-- START Input for this task --

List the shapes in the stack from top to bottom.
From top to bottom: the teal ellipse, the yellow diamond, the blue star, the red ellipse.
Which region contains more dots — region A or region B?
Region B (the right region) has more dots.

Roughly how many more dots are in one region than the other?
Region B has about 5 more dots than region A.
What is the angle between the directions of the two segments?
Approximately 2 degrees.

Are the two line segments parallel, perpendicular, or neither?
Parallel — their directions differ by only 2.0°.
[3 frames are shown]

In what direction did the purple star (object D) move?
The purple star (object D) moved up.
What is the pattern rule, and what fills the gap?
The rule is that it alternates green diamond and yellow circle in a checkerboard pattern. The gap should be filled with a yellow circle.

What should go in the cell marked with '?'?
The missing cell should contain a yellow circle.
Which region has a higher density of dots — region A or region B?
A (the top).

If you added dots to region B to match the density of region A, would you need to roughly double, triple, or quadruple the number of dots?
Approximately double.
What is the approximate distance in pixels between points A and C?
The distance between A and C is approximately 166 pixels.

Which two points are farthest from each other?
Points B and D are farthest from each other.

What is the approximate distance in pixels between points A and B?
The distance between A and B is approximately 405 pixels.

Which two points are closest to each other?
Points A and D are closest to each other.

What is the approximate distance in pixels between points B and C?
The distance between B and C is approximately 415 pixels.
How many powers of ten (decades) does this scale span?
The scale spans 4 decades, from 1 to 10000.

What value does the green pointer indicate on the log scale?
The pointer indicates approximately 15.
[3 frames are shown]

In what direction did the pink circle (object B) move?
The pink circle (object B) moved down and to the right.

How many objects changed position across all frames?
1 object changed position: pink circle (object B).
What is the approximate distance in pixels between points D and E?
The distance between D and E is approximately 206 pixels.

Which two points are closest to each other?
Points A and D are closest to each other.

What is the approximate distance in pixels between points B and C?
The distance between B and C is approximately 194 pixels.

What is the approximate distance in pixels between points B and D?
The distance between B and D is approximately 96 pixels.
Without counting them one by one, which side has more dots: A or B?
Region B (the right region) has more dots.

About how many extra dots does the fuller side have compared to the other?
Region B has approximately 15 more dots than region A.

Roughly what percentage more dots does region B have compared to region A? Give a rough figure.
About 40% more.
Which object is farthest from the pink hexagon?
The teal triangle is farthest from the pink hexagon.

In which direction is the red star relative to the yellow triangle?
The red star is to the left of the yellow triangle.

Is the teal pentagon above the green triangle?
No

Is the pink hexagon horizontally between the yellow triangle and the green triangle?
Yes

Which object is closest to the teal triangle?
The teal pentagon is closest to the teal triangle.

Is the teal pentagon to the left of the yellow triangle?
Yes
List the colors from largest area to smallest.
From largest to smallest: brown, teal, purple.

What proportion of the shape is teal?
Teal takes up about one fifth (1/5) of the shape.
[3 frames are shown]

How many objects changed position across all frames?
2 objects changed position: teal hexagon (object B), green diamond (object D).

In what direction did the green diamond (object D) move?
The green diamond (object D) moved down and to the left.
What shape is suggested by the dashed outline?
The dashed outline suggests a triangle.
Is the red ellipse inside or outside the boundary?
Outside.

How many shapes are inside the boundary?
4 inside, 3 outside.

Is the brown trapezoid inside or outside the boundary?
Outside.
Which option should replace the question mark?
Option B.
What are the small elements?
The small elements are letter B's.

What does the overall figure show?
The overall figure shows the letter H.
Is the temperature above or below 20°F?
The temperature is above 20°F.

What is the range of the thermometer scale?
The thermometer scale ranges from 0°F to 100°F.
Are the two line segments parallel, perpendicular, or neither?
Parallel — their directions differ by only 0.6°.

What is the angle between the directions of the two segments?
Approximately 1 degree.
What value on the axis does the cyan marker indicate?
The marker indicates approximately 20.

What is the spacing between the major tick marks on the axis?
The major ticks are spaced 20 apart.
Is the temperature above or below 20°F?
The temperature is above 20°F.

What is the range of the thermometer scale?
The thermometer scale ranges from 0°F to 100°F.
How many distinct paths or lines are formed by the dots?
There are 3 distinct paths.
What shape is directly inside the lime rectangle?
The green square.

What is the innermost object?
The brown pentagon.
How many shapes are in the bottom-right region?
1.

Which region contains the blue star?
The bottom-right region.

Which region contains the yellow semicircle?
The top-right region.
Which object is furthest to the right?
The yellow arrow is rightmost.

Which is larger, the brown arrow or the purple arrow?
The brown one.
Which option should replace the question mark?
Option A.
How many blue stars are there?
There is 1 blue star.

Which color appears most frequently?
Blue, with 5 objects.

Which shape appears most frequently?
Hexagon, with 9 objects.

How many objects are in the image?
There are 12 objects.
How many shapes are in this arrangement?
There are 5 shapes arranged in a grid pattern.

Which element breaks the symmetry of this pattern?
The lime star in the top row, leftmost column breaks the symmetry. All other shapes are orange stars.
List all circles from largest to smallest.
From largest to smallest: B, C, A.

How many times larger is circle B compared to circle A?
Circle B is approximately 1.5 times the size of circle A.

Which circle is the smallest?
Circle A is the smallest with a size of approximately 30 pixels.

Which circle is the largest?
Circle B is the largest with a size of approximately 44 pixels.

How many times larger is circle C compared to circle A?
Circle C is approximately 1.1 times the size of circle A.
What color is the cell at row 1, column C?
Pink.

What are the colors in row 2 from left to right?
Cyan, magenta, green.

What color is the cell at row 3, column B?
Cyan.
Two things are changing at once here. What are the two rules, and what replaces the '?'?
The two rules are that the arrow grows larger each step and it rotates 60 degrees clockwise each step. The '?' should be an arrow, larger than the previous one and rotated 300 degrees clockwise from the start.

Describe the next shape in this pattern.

-- END Input for this task --

== What to produce ==
Output the entries exactly.

== Expected output ==
List the shapes in the stack from top to bottom.
From top to bottom: the teal ellipse, the yellow diamond, the blue star, the red ellipse.
Which region contains more dots — region A or region B?
Region B (the right region) has more dots.

Roughly how many more dots are in one region than the other?
Region B has about 5 more dots than region A.
What is the angle between the directions of the two segments?
Approximately 2 degrees.

Are the two line segments parallel, perpendicular, or neither?
Parallel — their directions differ by only 2.0°.
[3 frames are shown]

In what direction did the purple star (object D) move?
The purple star (object D) moved up.
What is the pattern rule, and what fills the gap?
The rule is that it alternates green diamond and yellow circle in a checkerboard pattern. The gap should be filled with a yellow circle.

What should go in the cell marked with '?'?
The missing cell should contain a yellow circle.
Which region has a higher density of dots — region A or region B?
A (the top).

If you added dots to region B to match the density of region A, would you need to roughly double, triple, or quadruple the number of dots?
Approximately double.
What is the approximate distance in pixels between points A and C?
The distance between A and C is approximately 166 pixels.

Which two points are farthest from each other?
Points B and D are farthest from each other.

What is the approximate distance in pixels between points A and B?
The distance between A and B is approximately 405 pixels.

Which two points are closest to each other?
Points A and D are closest to each other.

What is the approximate distance in pixels between points B and C?
The distance between B and C is approximately 415 pixels.
How many powers of ten (decades) does this scale span?
The scale spans 4 decades, from 1 to 10000.

What value does the green pointer indicate on the log scale?
The pointer indicates approximately 15.
[3 frames are shown]

In what direction did the pink circle (object B) move?
The pink circle (object B) moved down and to the right.

How many objects changed position across all frames?
1 object changed position: pink circle (object B).
What is the approximate distance in pixels between points D and E?
The distance between D and E is approximately 206 pixels.

Which two points are closest to each other?
Points A and D are closest to each other.

What is the approximate distance in pixels between points B and C?
The distance between B and C is approximately 194 pixels.

What is the approximate distance in pixels between points B and D?
The distance between B and D is approximately 96 pixels.
Without counting them one by one, which side has more dots: A or B?
Region B (the right region) has more dots.

About how many extra dots does the fuller side have compared to the other?
Region B has approximately 15 more dots than region A.

Roughly what percentage more dots does region B have compared to region A? Give a rough figure.
About 40% more.
Which object is farthest from the pink hexagon?
The teal triangle is farthest from the pink hexagon.

In which direction is the red star relative to the yellow triangle?
The red star is to the left of the yellow triangle.

Is the teal pentagon above the green triangle?
No

Is the pink hexagon horizontally between the yellow triangle and the green triangle?
Yes

Which object is closest to the teal triangle?
The teal pentagon is closest to the teal triangle.

Is the teal pentagon to the left of the yellow triangle?
Yes
List the colors from largest area to smallest.
From largest to smallest: brown, teal, purple.

What proportion of the shape is teal?
Teal takes up about one fifth (1/5) of the shape.
[3 frames are shown]

How many objects changed position across all frames?
2 objects changed position: teal hexagon (object B), green diamond (object D).

In what direction did the green diamond (object D) move?
The green diamond (object D) moved down and to the left.
What shape is suggested by the dashed outline?
The dashed outline suggests a triangle.
Is the red ellipse inside or outside the boundary?
Outside.

How many shapes are inside the boundary?
4 inside, 3 outside.

Is the brown trapezoid inside or outside the boundary?
Outside.
Which option should replace the question mark?
Option B.
What are the small elements?
The small elements are letter B's.

What does the overall figure show?
The overall figure shows the letter H.
Is the temperature above or below 20°F?
The temperature is above 20°F.

What is the range of the thermometer scale?
The thermometer scale ranges from 0°F to 100°F.
Are the two line segments parallel, perpendicular, or neither?
Parallel — their directions differ by only 0.6°.

What is the angle between the directions of the two segments?
Approximately 1 degree.
What value on the axis does the cyan marker indicate?
The marker indicates approximately 20.

What is the spacing between the major tick marks on the axis?
The major ticks are spaced 20 apart.
Is the temperature above or below 20°F?
The temperature is above 20°F.

What is the range of the thermometer scale?
The thermometer scale ranges from 0°F to 100°F.
How many distinct paths or lines are formed by the dots?
There are 3 distinct paths.
What shape is directly inside the lime rectangle?
The green square.

What is the innermost object?
The brown pentagon.
How many shapes are in the bottom-right region?
1.

Which region contains the blue star?
The bottom-right region.

Which region contains the yellow semicircle?
The top-right region.
Which object is furthest to the right?
The yellow arrow is rightmost.

Which is larger, the brown arrow or the purple arrow?
The brown one.
Which option should replace the question mark?
Option A.
How many blue stars are there?
There is 1 blue star.

Which color appears most frequently?
Blue, with 5 objects.

Which shape appears most frequently?
Hexagon, with 9 objects.

How many objects are in the image?
There are 12 objects.
How many shapes are in this arrangement?
There are 5 shapes arranged in a grid pattern.

Which element breaks the symmetry of this pattern?
The lime star in the top row, leftmost column breaks the symmetry. All other shapes are orange stars.
List all circles from largest to smallest.
From largest to smallest: B, C, A.

How many times larger is circle B compared to circle A?
Circle B is approximately 1.5 times the size of circle A.

Which circle is the smallest?
Circle A is the smallest with a size of approximately 30 pixels.

Which circle is the largest?
Circle B is the largest with a size of approximately 44 pixels.

How many times larger is circle C compared to circle A?
Circle C is approximately 1.1 times the size of circle A.
What color is the cell at row 1, column C?
Pink.

What are the colors in row 2 from left to right?
Cyan, magenta, green.

What color is the cell at row 3, column B?
Cyan.
Two things are changing at once here. What are the two rules, and what replaces the '?'?
The two rules are that the arrow grows larger each step and it rotates 60 degrees clockwise each step. The '?' should be an arrow, larger than the previous one and rotated 300 degrees clockwise from the start.

Describe the next shape in this pattern.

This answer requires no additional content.